--- Start Record set ---

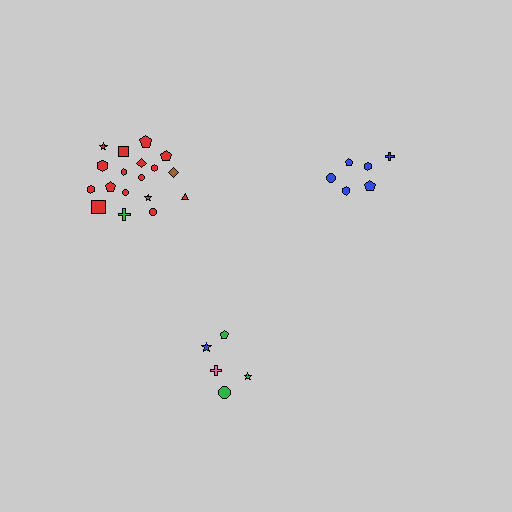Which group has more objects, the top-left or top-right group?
The top-left group.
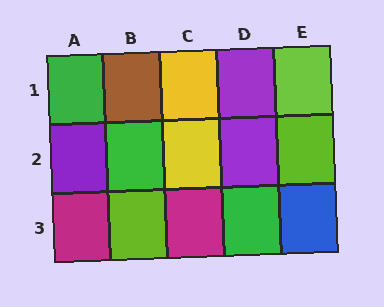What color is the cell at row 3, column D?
Green.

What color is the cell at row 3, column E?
Blue.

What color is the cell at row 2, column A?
Purple.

--- End Record set ---

#### [What is asked]
Leave the pictures out and reproduce each record exactly as written.

#### [Finished task]
Which group has more objects, the top-left or top-right group?
The top-left group.
What color is the cell at row 3, column D?
Green.

What color is the cell at row 3, column E?
Blue.

What color is the cell at row 2, column A?
Purple.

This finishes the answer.